● **REQUIRED WORK**: Could you transcribe every record below exactly as written, leaving out any pictures?

<<<<

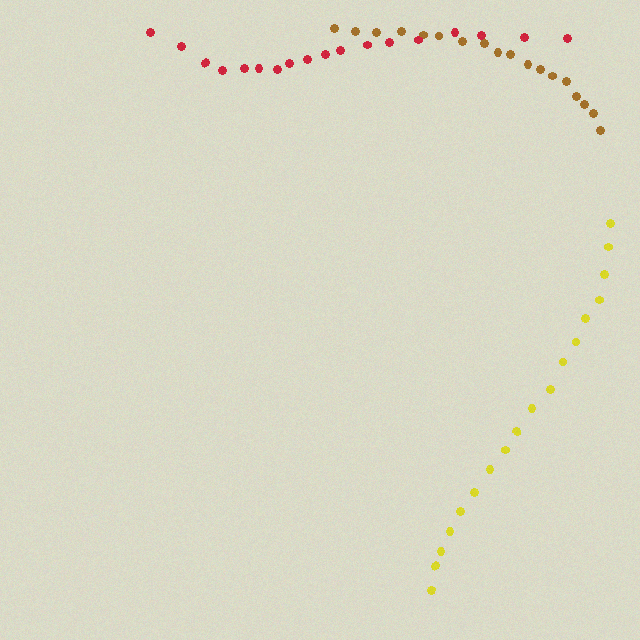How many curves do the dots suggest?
There are 3 distinct paths.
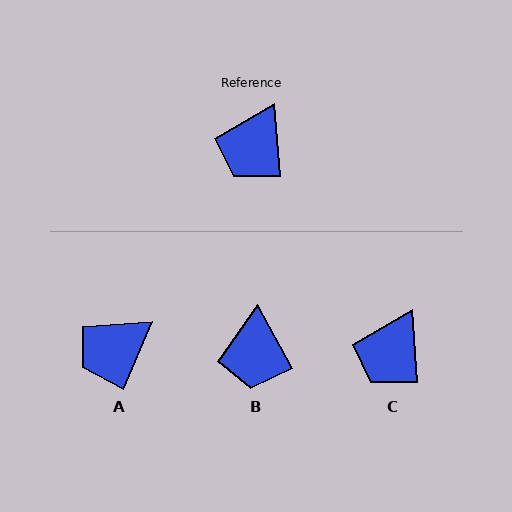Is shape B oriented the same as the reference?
No, it is off by about 24 degrees.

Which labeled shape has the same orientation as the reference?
C.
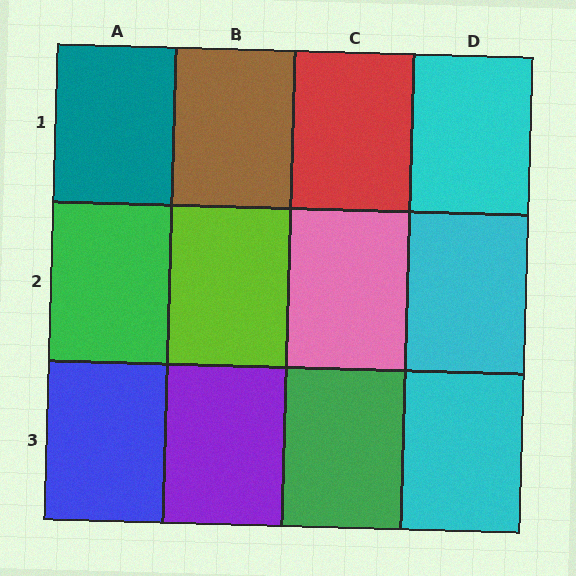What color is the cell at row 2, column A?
Green.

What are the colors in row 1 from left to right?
Teal, brown, red, cyan.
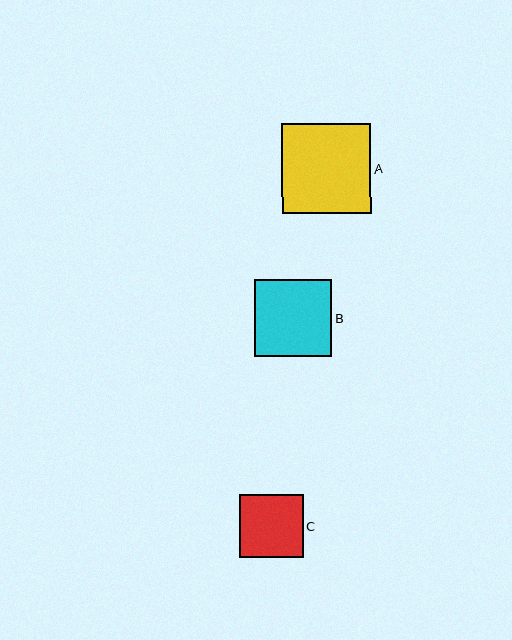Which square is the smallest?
Square C is the smallest with a size of approximately 64 pixels.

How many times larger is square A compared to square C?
Square A is approximately 1.4 times the size of square C.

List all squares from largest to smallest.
From largest to smallest: A, B, C.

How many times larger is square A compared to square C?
Square A is approximately 1.4 times the size of square C.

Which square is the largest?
Square A is the largest with a size of approximately 90 pixels.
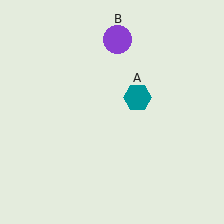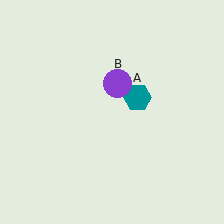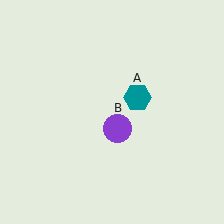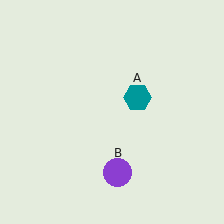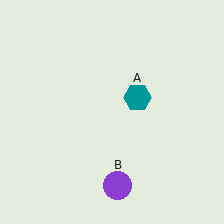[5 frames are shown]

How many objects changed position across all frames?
1 object changed position: purple circle (object B).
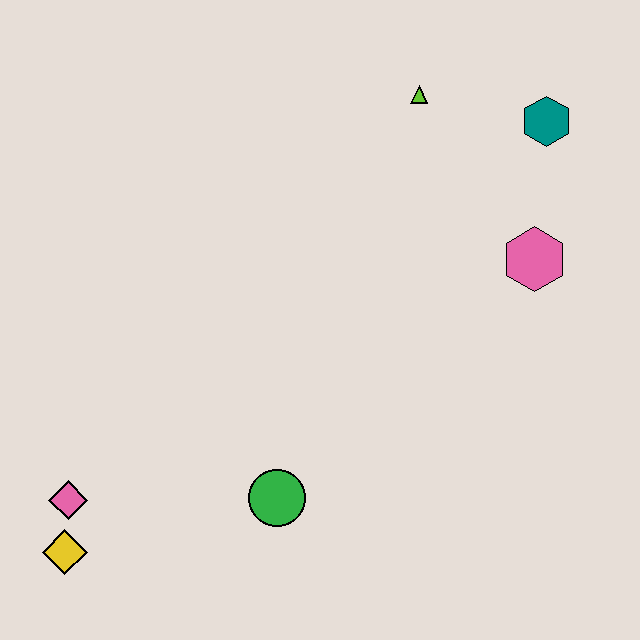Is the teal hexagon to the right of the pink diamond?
Yes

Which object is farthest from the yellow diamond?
The teal hexagon is farthest from the yellow diamond.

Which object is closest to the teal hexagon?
The lime triangle is closest to the teal hexagon.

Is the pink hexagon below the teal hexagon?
Yes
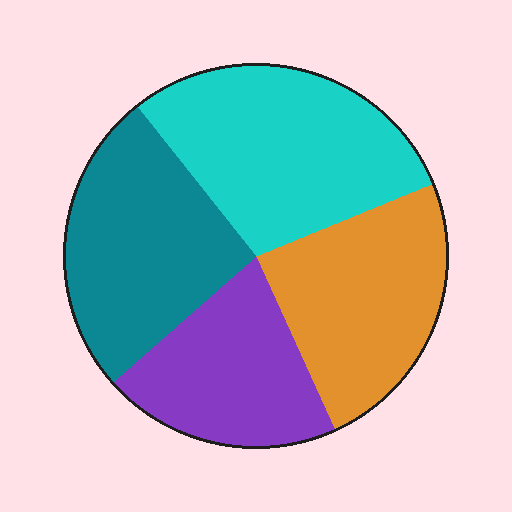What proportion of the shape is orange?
Orange takes up about one quarter (1/4) of the shape.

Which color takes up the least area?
Purple, at roughly 20%.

>>>>

● **TASK ANSWER**:
How many curves do the dots suggest?
There are 3 distinct paths.
Is shape B oriented the same as the reference?
No, it is off by about 24 degrees.

Which labeled shape has the same orientation as the reference?
C.
What color is the cell at row 2, column A?
Green.

What are the colors in row 1 from left to right?
Teal, brown, red, cyan.
Which square is the smallest?
Square C is the smallest with a size of approximately 64 pixels.

How many times larger is square A compared to square C?
Square A is approximately 1.4 times the size of square C.

List all squares from largest to smallest.
From largest to smallest: A, B, C.

How many times larger is square A compared to square C?
Square A is approximately 1.4 times the size of square C.

Which square is the largest?
Square A is the largest with a size of approximately 90 pixels.
[5 frames are shown]

How many objects changed position across all frames?
1 object changed position: purple circle (object B).
Is the teal hexagon to the right of the pink diamond?
Yes

Which object is farthest from the yellow diamond?
The teal hexagon is farthest from the yellow diamond.

Which object is closest to the teal hexagon?
The lime triangle is closest to the teal hexagon.

Is the pink hexagon below the teal hexagon?
Yes
What proportion of the shape is orange?
Orange takes up about one quarter (1/4) of the shape.

Which color takes up the least area?
Purple, at roughly 20%.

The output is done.